begin

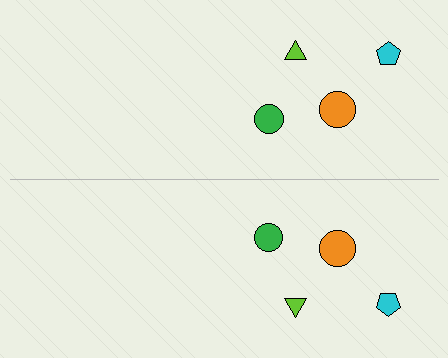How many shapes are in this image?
There are 8 shapes in this image.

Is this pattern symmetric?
Yes, this pattern has bilateral (reflection) symmetry.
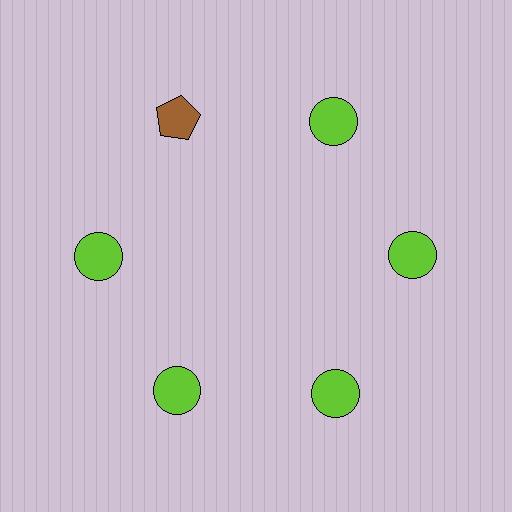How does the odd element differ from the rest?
It differs in both color (brown instead of lime) and shape (pentagon instead of circle).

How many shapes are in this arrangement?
There are 6 shapes arranged in a ring pattern.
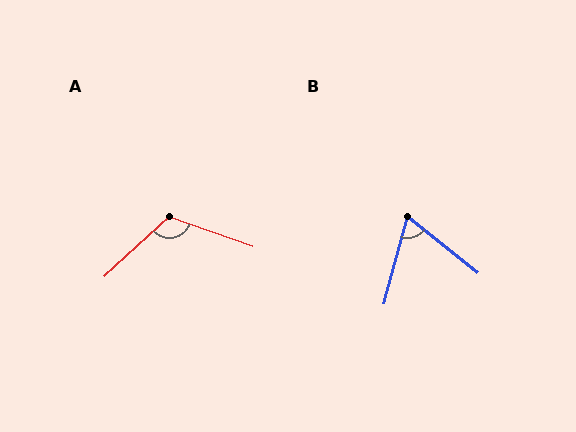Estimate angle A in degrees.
Approximately 118 degrees.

end

Exercise directions
Repeat the material above word for word and skip every image in it.

Reply
How many shapes are in this image?
There are 8 shapes in this image.

Is this pattern symmetric?
Yes, this pattern has bilateral (reflection) symmetry.
How does the odd element differ from the rest?
It differs in both color (brown instead of lime) and shape (pentagon instead of circle).

How many shapes are in this arrangement?
There are 6 shapes arranged in a ring pattern.
Estimate angle A in degrees.
Approximately 118 degrees.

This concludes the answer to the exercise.